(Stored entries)

········

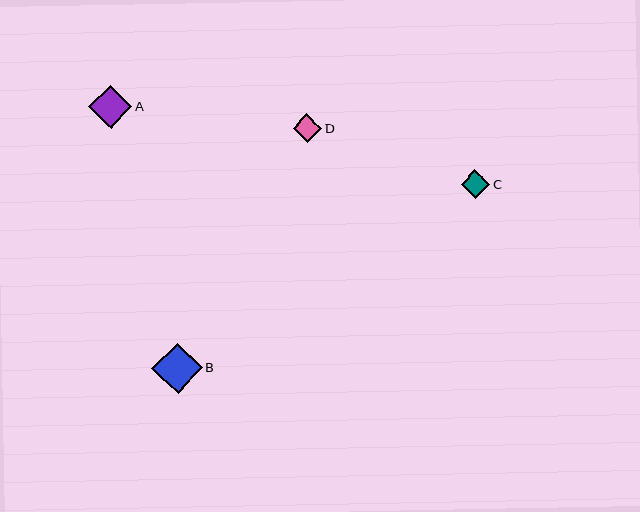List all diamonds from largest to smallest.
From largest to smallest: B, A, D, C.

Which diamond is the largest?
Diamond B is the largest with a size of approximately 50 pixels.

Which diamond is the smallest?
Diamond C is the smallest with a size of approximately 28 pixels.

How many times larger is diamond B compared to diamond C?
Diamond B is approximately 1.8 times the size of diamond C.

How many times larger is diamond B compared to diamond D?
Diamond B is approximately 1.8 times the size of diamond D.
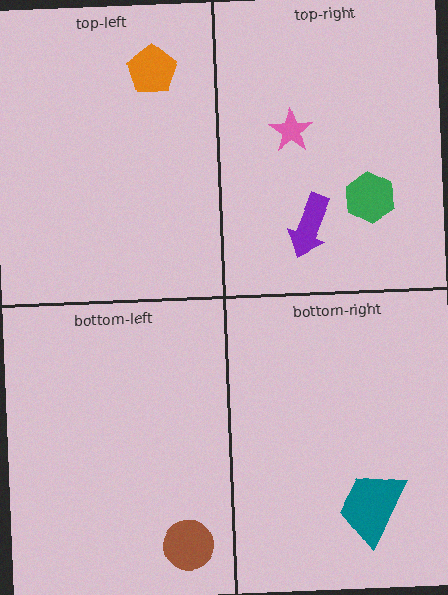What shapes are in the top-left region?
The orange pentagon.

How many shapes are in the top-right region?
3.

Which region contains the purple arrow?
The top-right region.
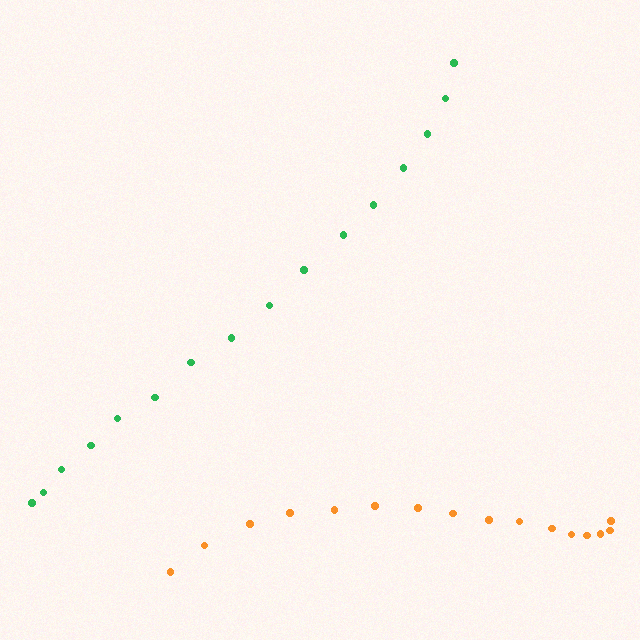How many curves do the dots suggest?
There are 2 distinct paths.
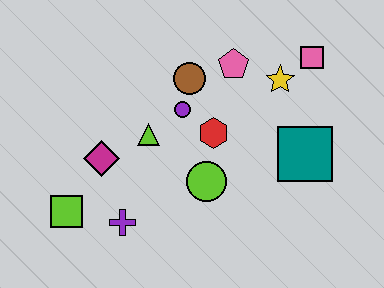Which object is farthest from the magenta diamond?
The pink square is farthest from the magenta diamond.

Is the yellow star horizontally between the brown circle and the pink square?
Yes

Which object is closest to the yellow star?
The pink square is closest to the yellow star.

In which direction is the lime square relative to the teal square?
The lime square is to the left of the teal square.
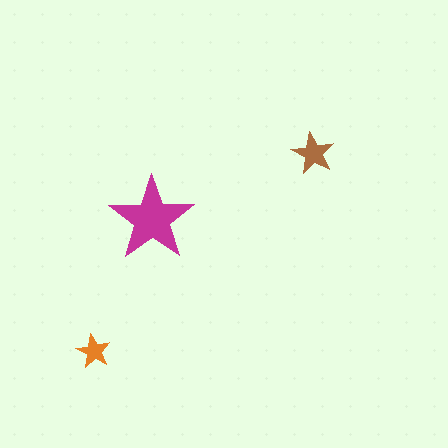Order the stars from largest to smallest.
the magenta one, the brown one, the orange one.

········

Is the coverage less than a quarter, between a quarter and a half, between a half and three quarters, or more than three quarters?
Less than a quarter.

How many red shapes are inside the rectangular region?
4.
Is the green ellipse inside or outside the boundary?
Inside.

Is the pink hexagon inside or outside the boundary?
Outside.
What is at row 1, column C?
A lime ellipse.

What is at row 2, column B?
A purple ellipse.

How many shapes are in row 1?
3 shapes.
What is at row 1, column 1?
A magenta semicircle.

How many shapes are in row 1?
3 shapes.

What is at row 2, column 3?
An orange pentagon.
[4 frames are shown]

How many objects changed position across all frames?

········

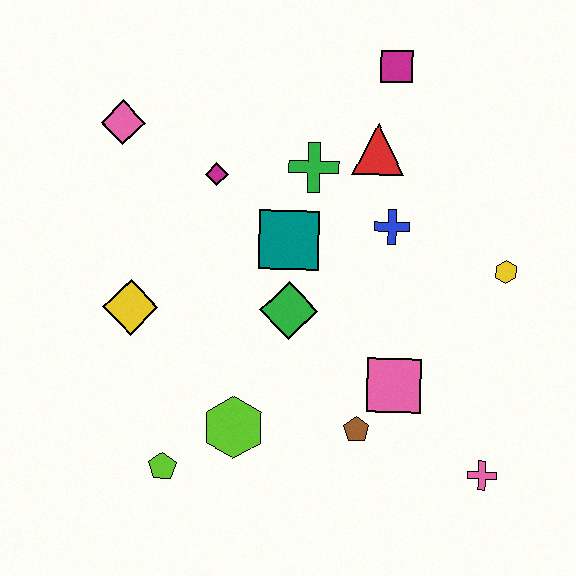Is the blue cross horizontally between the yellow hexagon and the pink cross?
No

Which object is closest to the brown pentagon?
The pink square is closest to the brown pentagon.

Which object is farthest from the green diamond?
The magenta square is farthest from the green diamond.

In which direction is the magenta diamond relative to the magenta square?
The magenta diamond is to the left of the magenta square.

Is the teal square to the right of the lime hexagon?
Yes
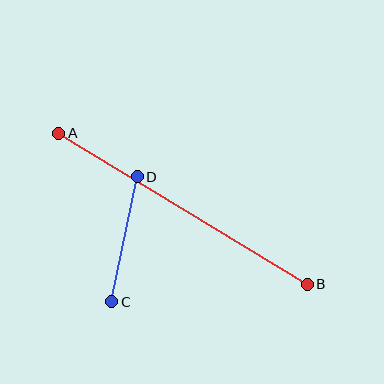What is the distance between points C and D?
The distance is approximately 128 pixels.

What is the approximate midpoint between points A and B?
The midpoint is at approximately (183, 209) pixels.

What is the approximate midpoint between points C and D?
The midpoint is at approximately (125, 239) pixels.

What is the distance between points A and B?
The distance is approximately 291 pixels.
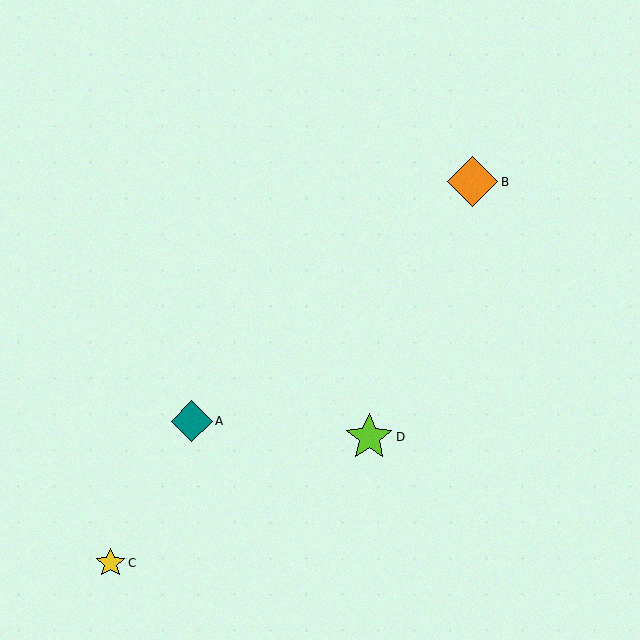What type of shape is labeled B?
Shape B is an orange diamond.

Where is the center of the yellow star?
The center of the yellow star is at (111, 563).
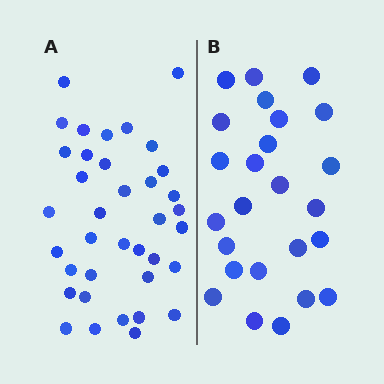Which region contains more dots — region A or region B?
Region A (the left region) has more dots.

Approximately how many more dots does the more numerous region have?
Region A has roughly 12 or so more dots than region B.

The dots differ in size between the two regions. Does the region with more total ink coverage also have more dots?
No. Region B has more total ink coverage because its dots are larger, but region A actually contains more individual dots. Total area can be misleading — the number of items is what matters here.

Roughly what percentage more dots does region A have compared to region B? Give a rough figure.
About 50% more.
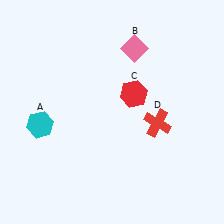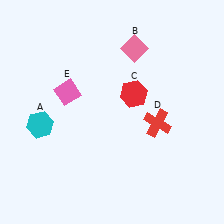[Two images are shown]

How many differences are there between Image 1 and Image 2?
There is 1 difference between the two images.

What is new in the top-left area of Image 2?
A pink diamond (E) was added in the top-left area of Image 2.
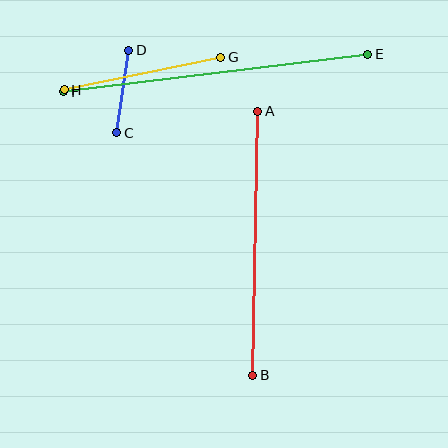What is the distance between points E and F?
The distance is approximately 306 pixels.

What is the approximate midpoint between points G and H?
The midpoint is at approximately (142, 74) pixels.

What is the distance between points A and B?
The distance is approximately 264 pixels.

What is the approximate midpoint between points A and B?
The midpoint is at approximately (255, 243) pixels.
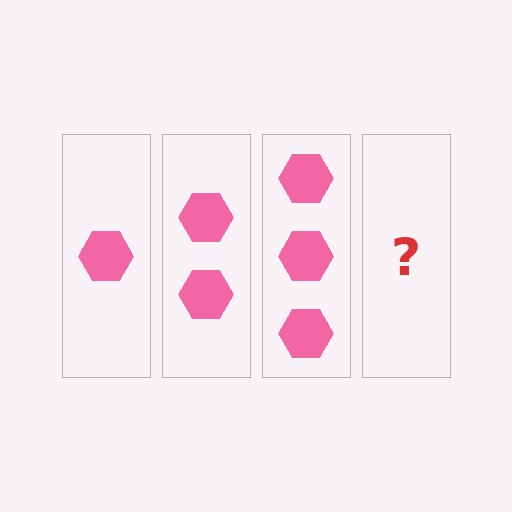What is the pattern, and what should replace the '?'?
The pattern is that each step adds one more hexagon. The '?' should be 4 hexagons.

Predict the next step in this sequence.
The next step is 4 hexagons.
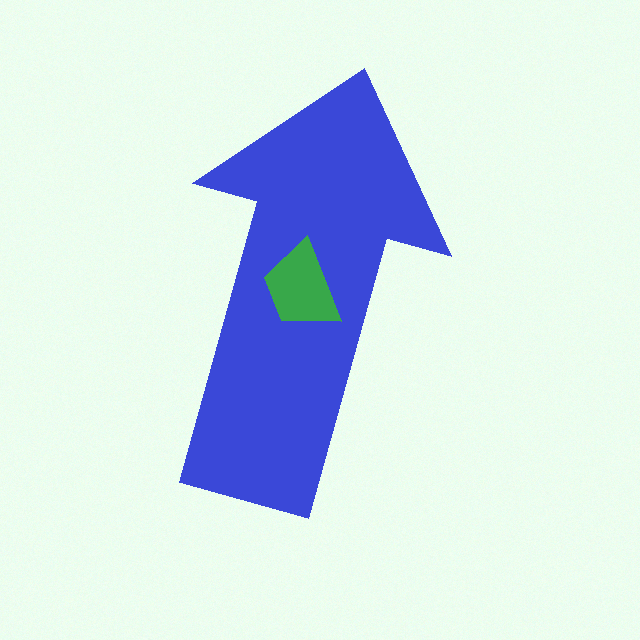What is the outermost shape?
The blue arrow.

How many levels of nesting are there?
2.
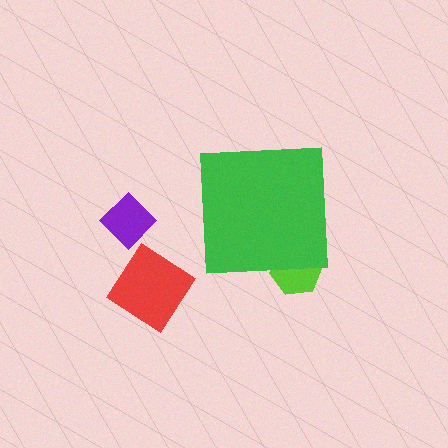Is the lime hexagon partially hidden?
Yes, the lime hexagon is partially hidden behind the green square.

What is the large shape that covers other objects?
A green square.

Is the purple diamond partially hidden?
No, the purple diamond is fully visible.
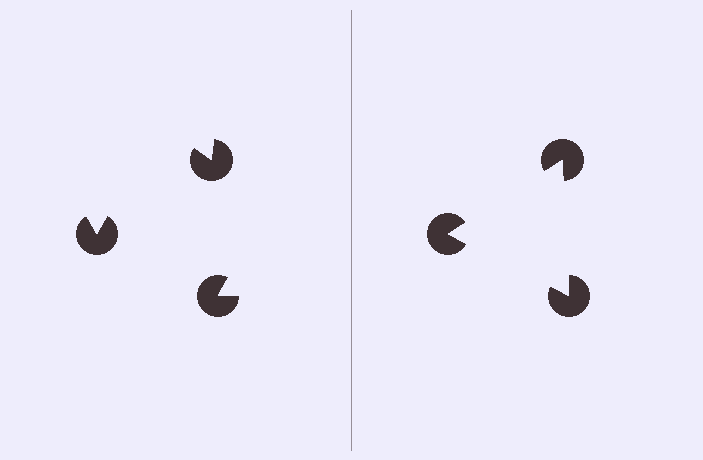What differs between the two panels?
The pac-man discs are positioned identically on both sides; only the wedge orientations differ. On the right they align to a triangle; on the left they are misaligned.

········

◆ The problem ◆
For the entries above, state how many lines contain the word "frames". Provide the number by itself.

◆ Correct answer ◆
2